_Given exercise_. Return the entries below in their exact form, leaving the pictures out.

— BEGIN —

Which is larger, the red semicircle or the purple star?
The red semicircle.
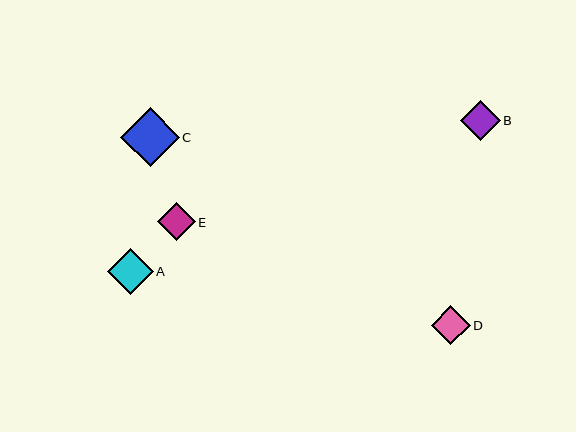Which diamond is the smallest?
Diamond E is the smallest with a size of approximately 38 pixels.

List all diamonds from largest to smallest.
From largest to smallest: C, A, B, D, E.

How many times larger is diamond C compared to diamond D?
Diamond C is approximately 1.5 times the size of diamond D.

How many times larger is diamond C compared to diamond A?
Diamond C is approximately 1.3 times the size of diamond A.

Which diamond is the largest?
Diamond C is the largest with a size of approximately 58 pixels.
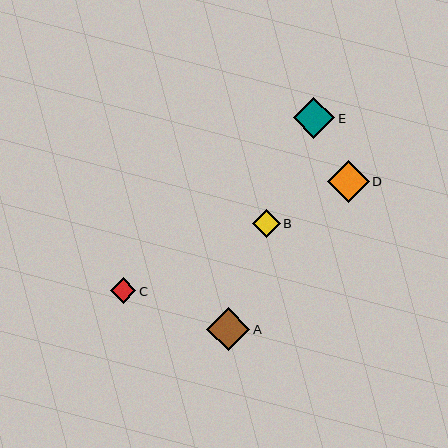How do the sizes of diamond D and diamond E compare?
Diamond D and diamond E are approximately the same size.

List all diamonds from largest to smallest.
From largest to smallest: A, D, E, B, C.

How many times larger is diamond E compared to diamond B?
Diamond E is approximately 1.5 times the size of diamond B.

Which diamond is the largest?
Diamond A is the largest with a size of approximately 43 pixels.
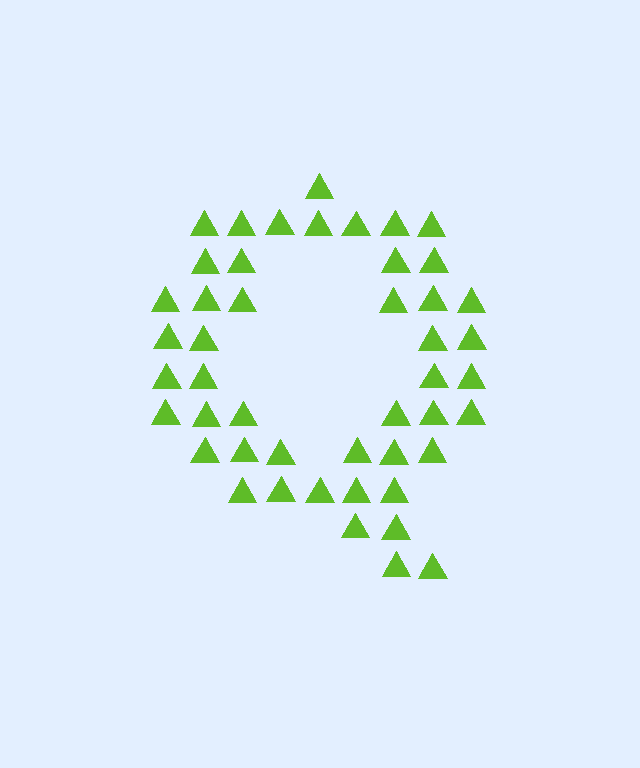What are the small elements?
The small elements are triangles.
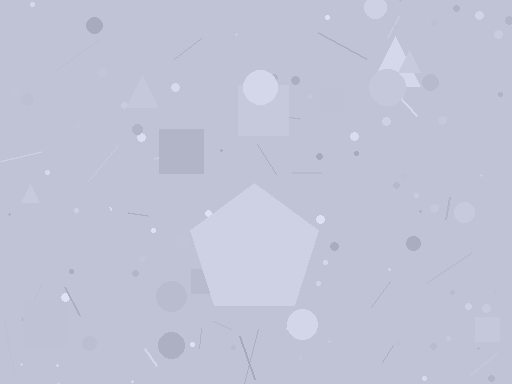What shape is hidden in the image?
A pentagon is hidden in the image.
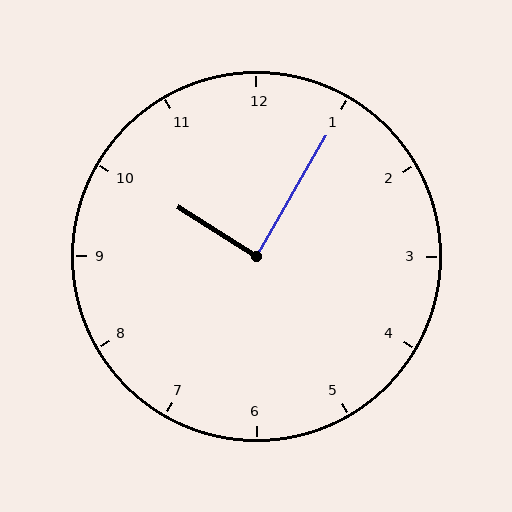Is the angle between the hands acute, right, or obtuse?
It is acute, close to a right angle.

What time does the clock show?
10:05.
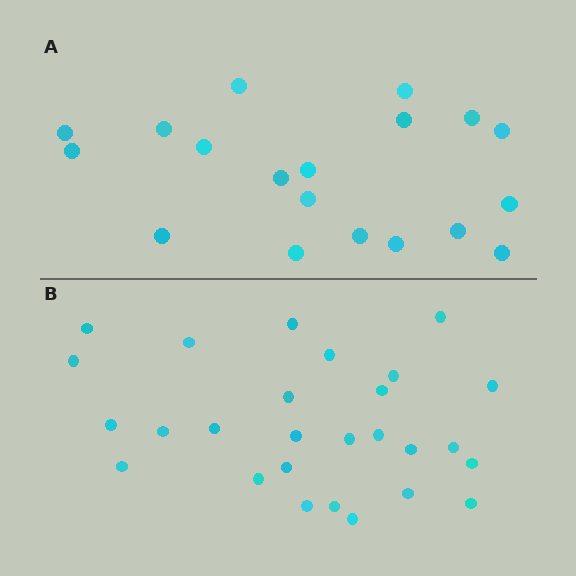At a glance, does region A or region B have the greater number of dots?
Region B (the bottom region) has more dots.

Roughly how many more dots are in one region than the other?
Region B has roughly 8 or so more dots than region A.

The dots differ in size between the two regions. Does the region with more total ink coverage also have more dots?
No. Region A has more total ink coverage because its dots are larger, but region B actually contains more individual dots. Total area can be misleading — the number of items is what matters here.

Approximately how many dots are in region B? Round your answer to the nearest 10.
About 30 dots. (The exact count is 27, which rounds to 30.)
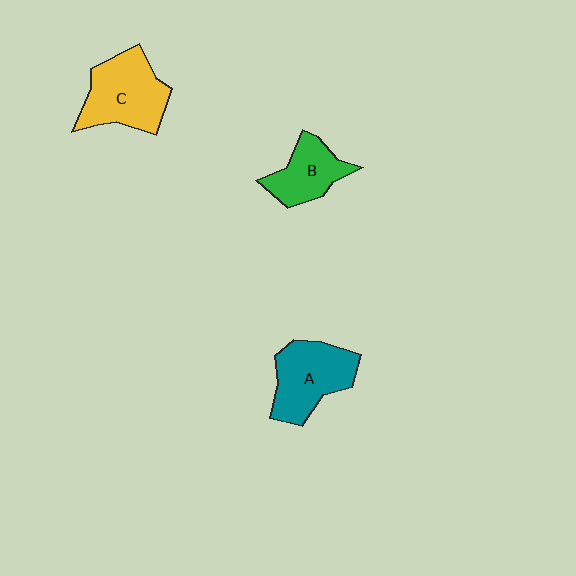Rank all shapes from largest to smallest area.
From largest to smallest: C (yellow), A (teal), B (green).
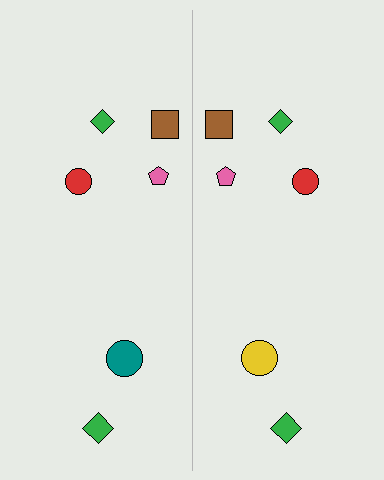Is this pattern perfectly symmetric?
No, the pattern is not perfectly symmetric. The yellow circle on the right side breaks the symmetry — its mirror counterpart is teal.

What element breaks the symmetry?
The yellow circle on the right side breaks the symmetry — its mirror counterpart is teal.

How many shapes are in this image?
There are 12 shapes in this image.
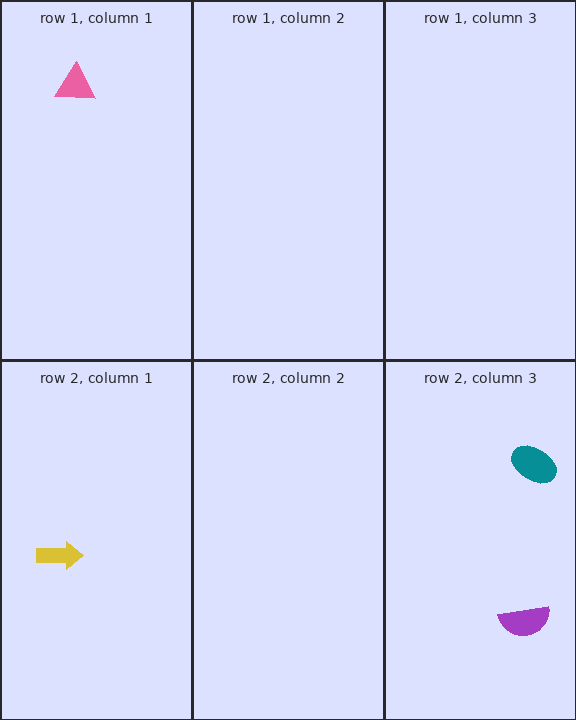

— END —

_Written answer_.
Which is larger, the red semicircle or the purple star?
The red semicircle.
Which diamond is the smallest?
Diamond E is the smallest with a size of approximately 38 pixels.

List all diamonds from largest to smallest.
From largest to smallest: C, A, B, D, E.

How many times larger is diamond C compared to diamond D?
Diamond C is approximately 1.5 times the size of diamond D.

How many times larger is diamond C compared to diamond A?
Diamond C is approximately 1.3 times the size of diamond A.

Which diamond is the largest?
Diamond C is the largest with a size of approximately 58 pixels.
How do the sizes of diamond D and diamond E compare?
Diamond D and diamond E are approximately the same size.

List all diamonds from largest to smallest.
From largest to smallest: A, D, E, B, C.

How many times larger is diamond E compared to diamond B?
Diamond E is approximately 1.5 times the size of diamond B.

Which diamond is the largest?
Diamond A is the largest with a size of approximately 43 pixels.
What are the small elements?
The small elements are triangles.
What shape is hidden in the image?
A pentagon is hidden in the image.
Is the angle between the hands acute, right, or obtuse?
It is acute, close to a right angle.

What time does the clock show?
10:05.
At a glance, does region A or region B have the greater number of dots?
Region B (the bottom region) has more dots.

Roughly how many more dots are in one region than the other?
Region B has roughly 8 or so more dots than region A.

The dots differ in size between the two regions. Does the region with more total ink coverage also have more dots?
No. Region A has more total ink coverage because its dots are larger, but region B actually contains more individual dots. Total area can be misleading — the number of items is what matters here.

Approximately how many dots are in region B? Round your answer to the nearest 10.
About 30 dots. (The exact count is 27, which rounds to 30.)
Rank all shapes from largest to smallest area.
From largest to smallest: C (yellow), A (teal), B (green).
Is this pattern perfectly symmetric?
No, the pattern is not perfectly symmetric. The yellow circle on the right side breaks the symmetry — its mirror counterpart is teal.

What element breaks the symmetry?
The yellow circle on the right side breaks the symmetry — its mirror counterpart is teal.

How many shapes are in this image?
There are 12 shapes in this image.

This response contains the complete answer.